TASK STATEMENT:
Repeat the entries below exactly as they appear, with no pictures.

RECORDS TO PROCESS:
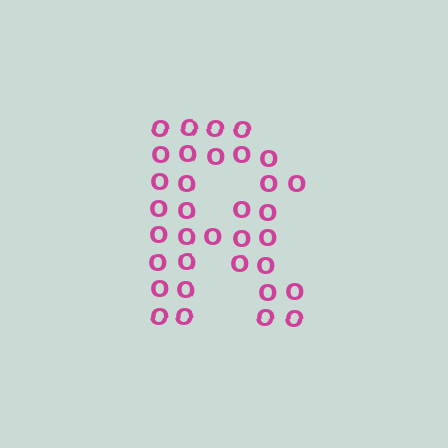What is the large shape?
The large shape is the letter R.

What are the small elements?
The small elements are letter O's.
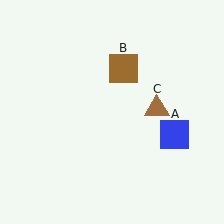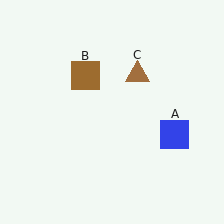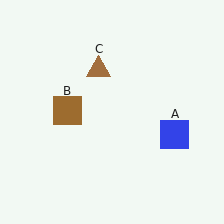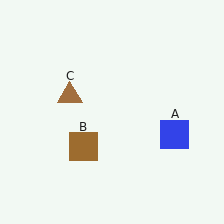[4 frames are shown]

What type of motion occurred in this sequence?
The brown square (object B), brown triangle (object C) rotated counterclockwise around the center of the scene.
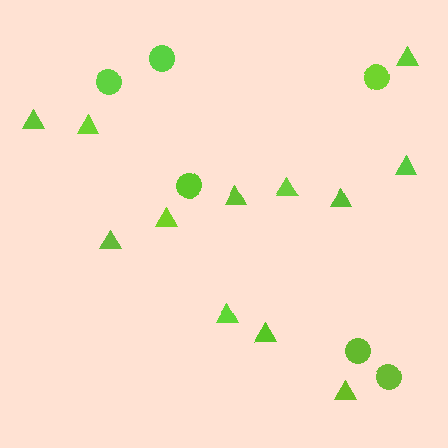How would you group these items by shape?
There are 2 groups: one group of circles (6) and one group of triangles (12).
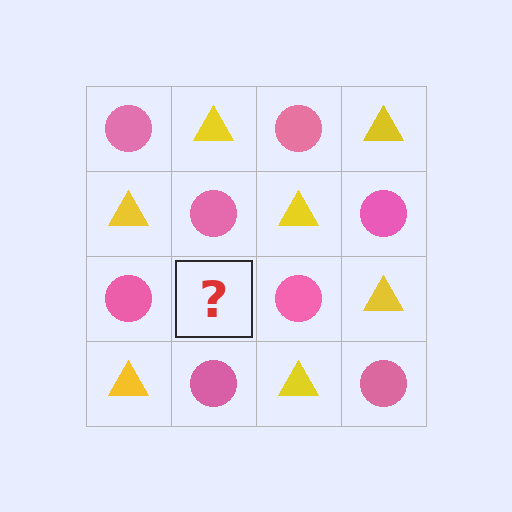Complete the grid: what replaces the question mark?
The question mark should be replaced with a yellow triangle.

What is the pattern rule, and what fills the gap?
The rule is that it alternates pink circle and yellow triangle in a checkerboard pattern. The gap should be filled with a yellow triangle.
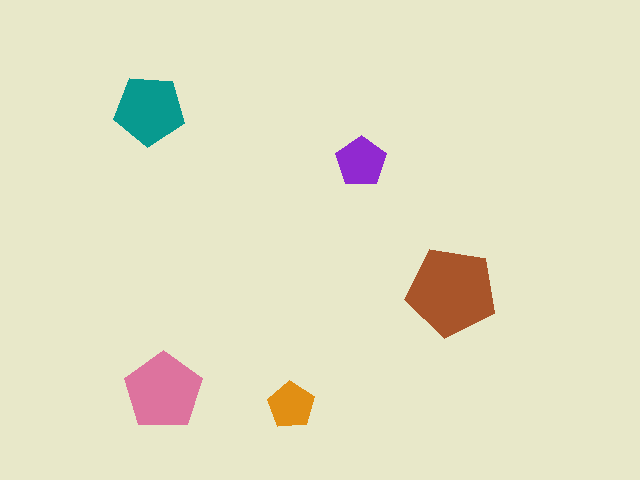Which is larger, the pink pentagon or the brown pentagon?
The brown one.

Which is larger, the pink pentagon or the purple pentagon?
The pink one.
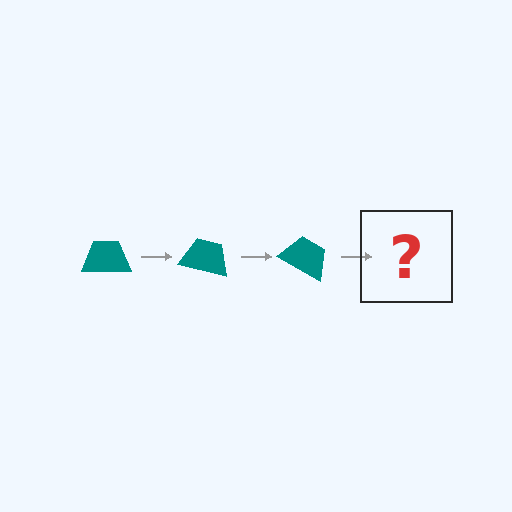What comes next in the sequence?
The next element should be a teal trapezoid rotated 45 degrees clockwise.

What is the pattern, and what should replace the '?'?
The pattern is that the trapezoid rotates 15 degrees clockwise each step. The '?' should be a teal trapezoid rotated 45 degrees clockwise.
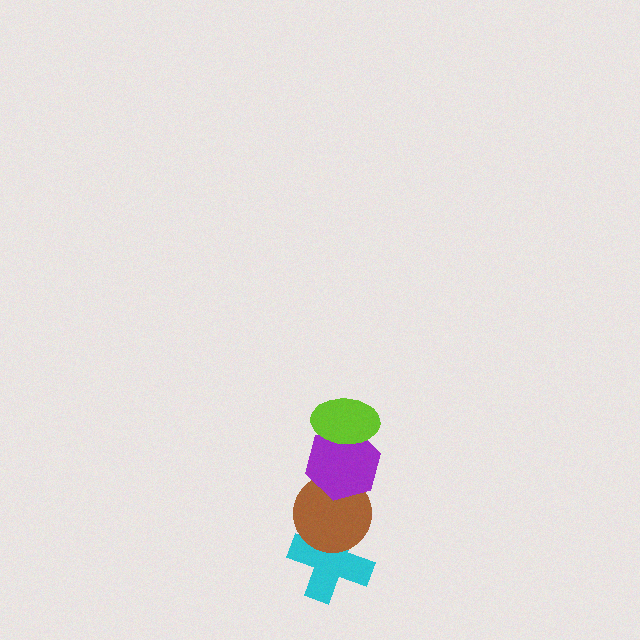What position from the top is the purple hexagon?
The purple hexagon is 2nd from the top.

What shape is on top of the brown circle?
The purple hexagon is on top of the brown circle.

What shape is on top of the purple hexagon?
The lime ellipse is on top of the purple hexagon.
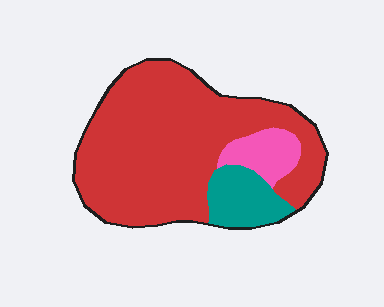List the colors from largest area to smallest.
From largest to smallest: red, teal, pink.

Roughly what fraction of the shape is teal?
Teal takes up about one eighth (1/8) of the shape.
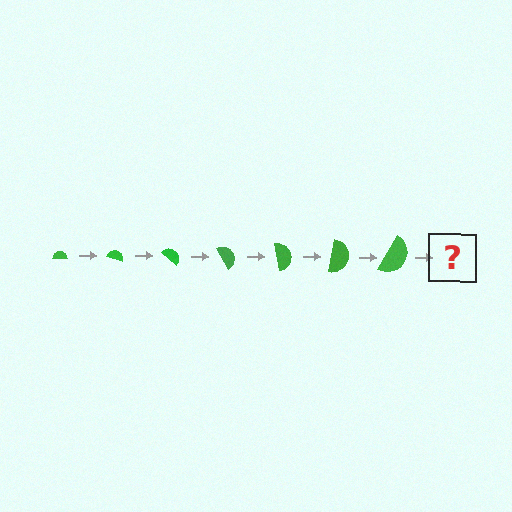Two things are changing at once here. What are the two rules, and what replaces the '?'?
The two rules are that the semicircle grows larger each step and it rotates 20 degrees clockwise each step. The '?' should be a semicircle, larger than the previous one and rotated 140 degrees clockwise from the start.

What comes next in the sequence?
The next element should be a semicircle, larger than the previous one and rotated 140 degrees clockwise from the start.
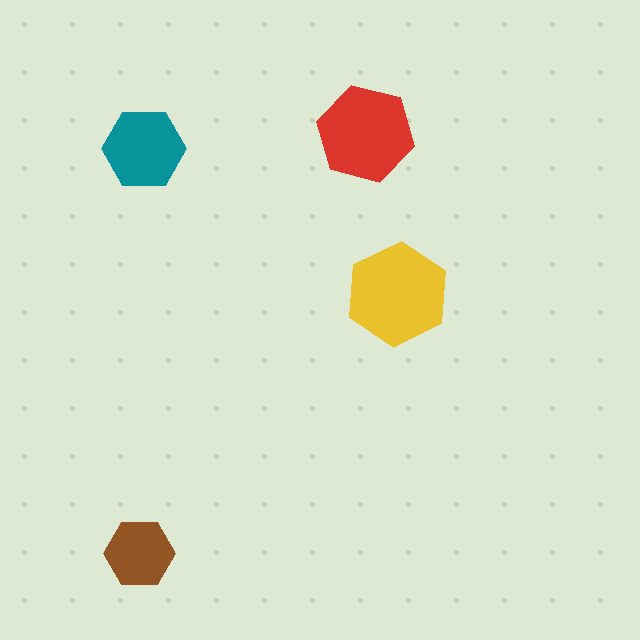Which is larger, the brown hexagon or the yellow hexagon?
The yellow one.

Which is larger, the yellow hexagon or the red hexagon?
The yellow one.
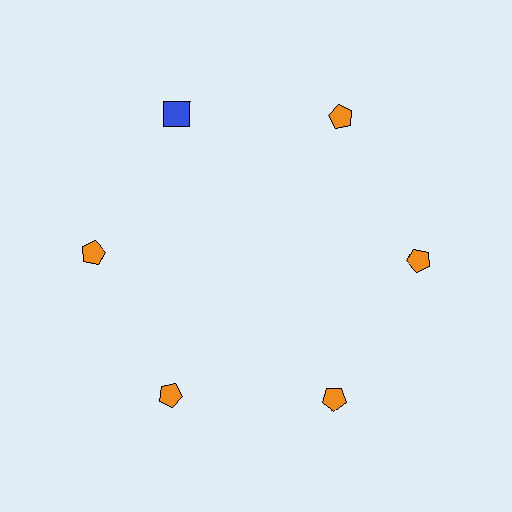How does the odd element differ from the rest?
It differs in both color (blue instead of orange) and shape (square instead of pentagon).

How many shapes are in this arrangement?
There are 6 shapes arranged in a ring pattern.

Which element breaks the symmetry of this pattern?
The blue square at roughly the 11 o'clock position breaks the symmetry. All other shapes are orange pentagons.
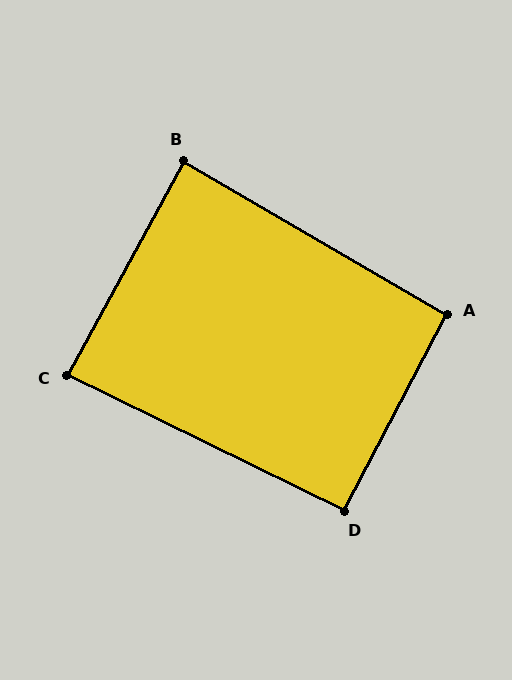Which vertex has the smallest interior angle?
C, at approximately 87 degrees.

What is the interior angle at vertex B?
Approximately 89 degrees (acute, close to a right angle).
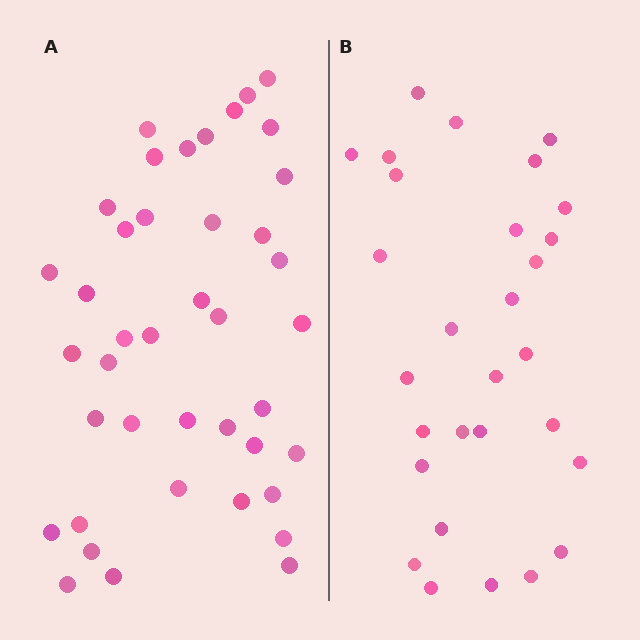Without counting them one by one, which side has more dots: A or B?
Region A (the left region) has more dots.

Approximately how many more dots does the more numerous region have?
Region A has roughly 12 or so more dots than region B.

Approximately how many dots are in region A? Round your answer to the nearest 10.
About 40 dots. (The exact count is 41, which rounds to 40.)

FINISHED ANSWER:
What is the large shape?
The large shape is the letter R.

What are the small elements?
The small elements are letter O's.
[4 frames are shown]

What type of motion occurred in this sequence?
The brown square (object B), brown triangle (object C) rotated counterclockwise around the center of the scene.
How would you group these items by shape?
There are 2 groups: one group of circles (6) and one group of triangles (12).
Complete the grid: what replaces the question mark?
The question mark should be replaced with a yellow triangle.

What is the pattern rule, and what fills the gap?
The rule is that it alternates pink circle and yellow triangle in a checkerboard pattern. The gap should be filled with a yellow triangle.
Which is larger, the pink pentagon or the brown pentagon?
The brown one.

Which is larger, the pink pentagon or the purple pentagon?
The pink one.
What comes next in the sequence?
The next element should be a teal trapezoid rotated 45 degrees clockwise.

What is the pattern, and what should replace the '?'?
The pattern is that the trapezoid rotates 15 degrees clockwise each step. The '?' should be a teal trapezoid rotated 45 degrees clockwise.
What position from the top is the purple hexagon?
The purple hexagon is 2nd from the top.

What shape is on top of the brown circle?
The purple hexagon is on top of the brown circle.

What shape is on top of the purple hexagon?
The lime ellipse is on top of the purple hexagon.
List the colors from largest area to smallest.
From largest to smallest: red, teal, pink.

Roughly what fraction of the shape is teal?
Teal takes up about one eighth (1/8) of the shape.
Two things are changing at once here. What are the two rules, and what replaces the '?'?
The two rules are that the semicircle grows larger each step and it rotates 20 degrees clockwise each step. The '?' should be a semicircle, larger than the previous one and rotated 140 degrees clockwise from the start.

What comes next in the sequence?
The next element should be a semicircle, larger than the previous one and rotated 140 degrees clockwise from the start.
Which is larger, the brown hexagon or the yellow hexagon?
The yellow one.

Which is larger, the yellow hexagon or the red hexagon?
The yellow one.
How does the odd element differ from the rest?
It differs in both color (blue instead of orange) and shape (square instead of pentagon).

How many shapes are in this arrangement?
There are 6 shapes arranged in a ring pattern.

Which element breaks the symmetry of this pattern?
The blue square at roughly the 11 o'clock position breaks the symmetry. All other shapes are orange pentagons.
Which vertex has the smallest interior angle?
C, at approximately 87 degrees.

What is the interior angle at vertex B?
Approximately 89 degrees (acute, close to a right angle).
Without counting them one by one, which side has more dots: A or B?
Region A (the left region) has more dots.

Approximately how many more dots does the more numerous region have?
Region A has roughly 12 or so more dots than region B.

Approximately how many dots are in region A? Round your answer to the nearest 10.
About 40 dots. (The exact count is 41, which rounds to 40.)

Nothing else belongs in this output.